Records contained in a dataset
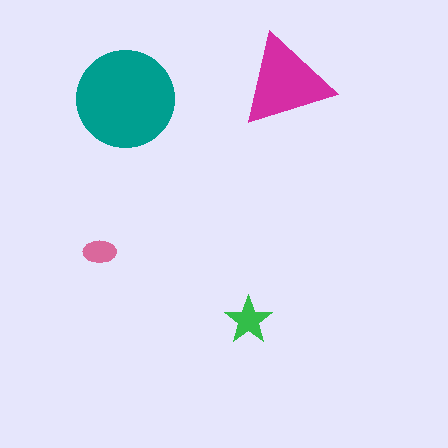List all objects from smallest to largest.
The pink ellipse, the green star, the magenta triangle, the teal circle.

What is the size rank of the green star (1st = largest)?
3rd.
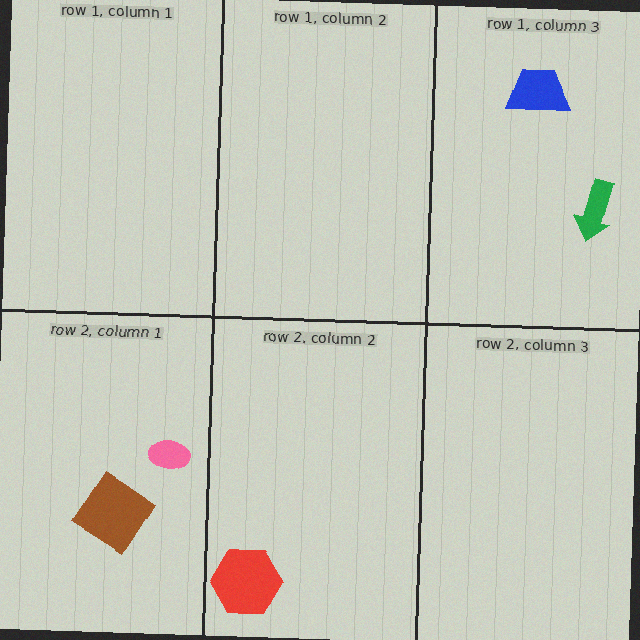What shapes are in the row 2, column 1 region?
The brown diamond, the pink ellipse.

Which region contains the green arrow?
The row 1, column 3 region.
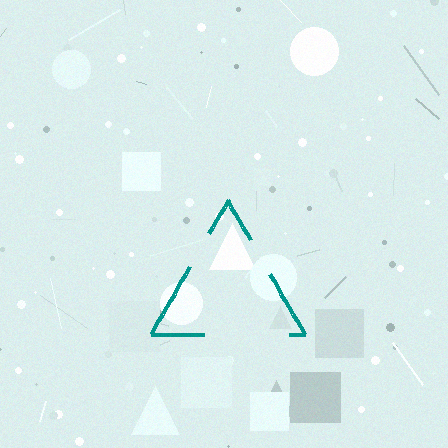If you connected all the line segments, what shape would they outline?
They would outline a triangle.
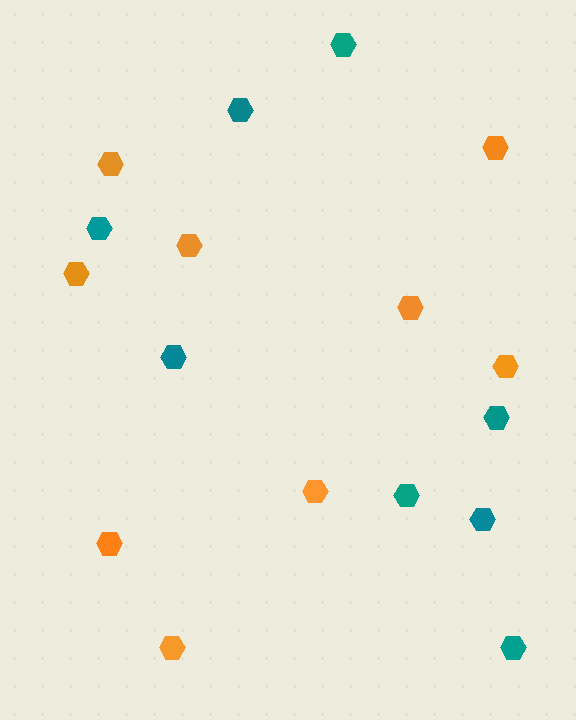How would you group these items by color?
There are 2 groups: one group of teal hexagons (8) and one group of orange hexagons (9).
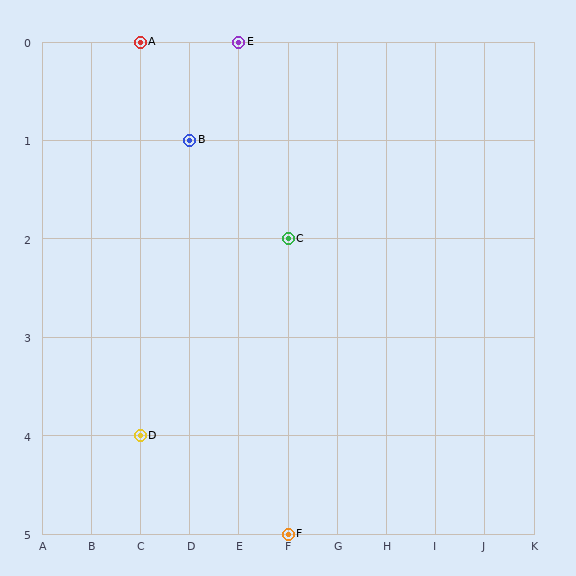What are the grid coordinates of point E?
Point E is at grid coordinates (E, 0).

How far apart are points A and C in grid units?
Points A and C are 3 columns and 2 rows apart (about 3.6 grid units diagonally).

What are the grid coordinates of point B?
Point B is at grid coordinates (D, 1).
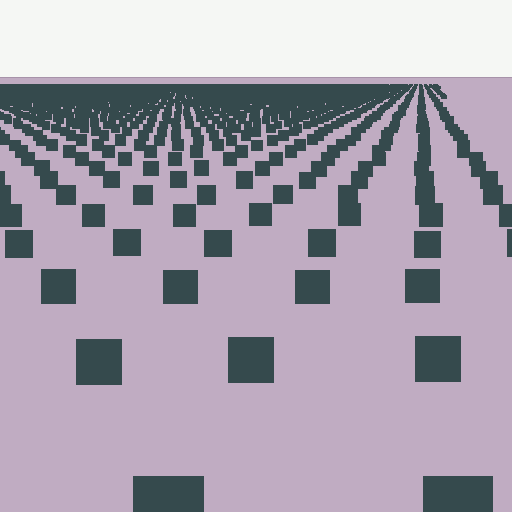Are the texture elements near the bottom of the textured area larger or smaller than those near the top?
Larger. Near the bottom, elements are closer to the viewer and appear at a bigger on-screen size.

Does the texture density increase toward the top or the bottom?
Density increases toward the top.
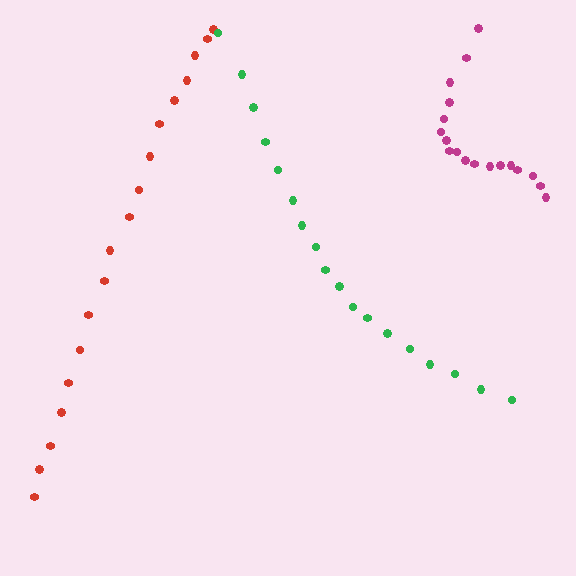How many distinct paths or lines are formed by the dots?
There are 3 distinct paths.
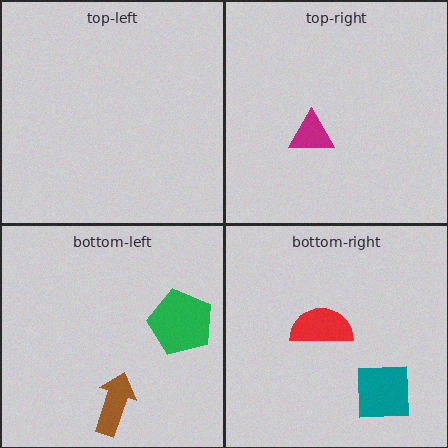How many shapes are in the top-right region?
1.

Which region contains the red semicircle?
The bottom-right region.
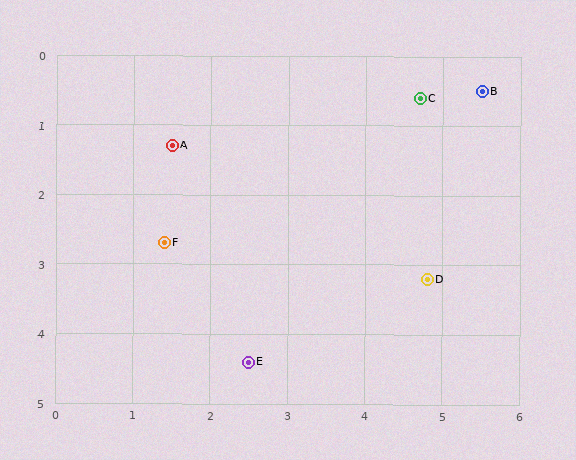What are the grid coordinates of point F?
Point F is at approximately (1.4, 2.7).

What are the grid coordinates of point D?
Point D is at approximately (4.8, 3.2).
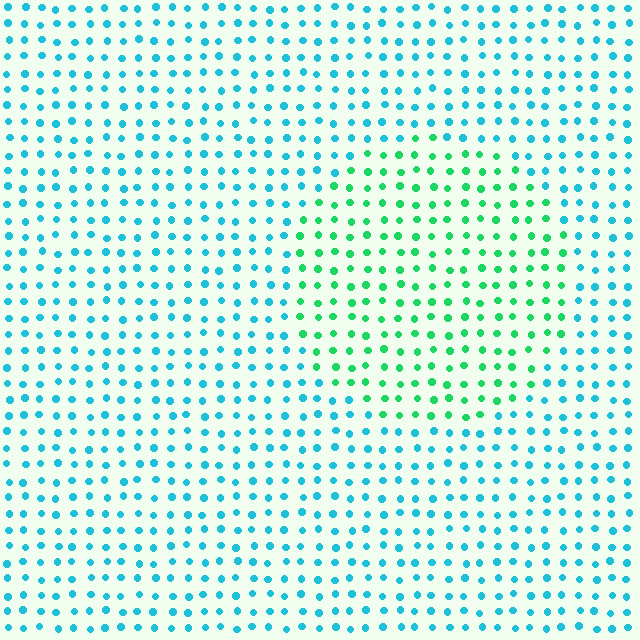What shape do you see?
I see a circle.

*What you need to do*. Restate the data above word for word. Skip every picture.

*Result of the task*.
List all objects from smallest to largest.
The pink ellipse, the green star, the magenta triangle, the teal circle.

What is the size rank of the green star (1st = largest)?
3rd.
What shapes are in the row 2, column 1 region?
The brown diamond, the pink ellipse.

Which region contains the green arrow?
The row 1, column 3 region.
If you connected all the line segments, what shape would they outline?
They would outline a triangle.
How would you group these items by color?
There are 2 groups: one group of teal hexagons (8) and one group of orange hexagons (9).
What are the grid coordinates of point E?
Point E is at grid coordinates (E, 0).

How far apart are points A and C in grid units?
Points A and C are 3 columns and 2 rows apart (about 3.6 grid units diagonally).

What are the grid coordinates of point B?
Point B is at grid coordinates (D, 1).
Are the texture elements near the bottom of the textured area larger or smaller than those near the top?
Larger. Near the bottom, elements are closer to the viewer and appear at a bigger on-screen size.

Does the texture density increase toward the top or the bottom?
Density increases toward the top.
How many distinct paths or lines are formed by the dots?
There are 3 distinct paths.
How many shapes are in the top-right region?
1.

Which region contains the red semicircle?
The bottom-right region.
What are the grid coordinates of point F?
Point F is at approximately (1.4, 2.7).

What are the grid coordinates of point D?
Point D is at approximately (4.8, 3.2).
What shape do you see?
I see a circle.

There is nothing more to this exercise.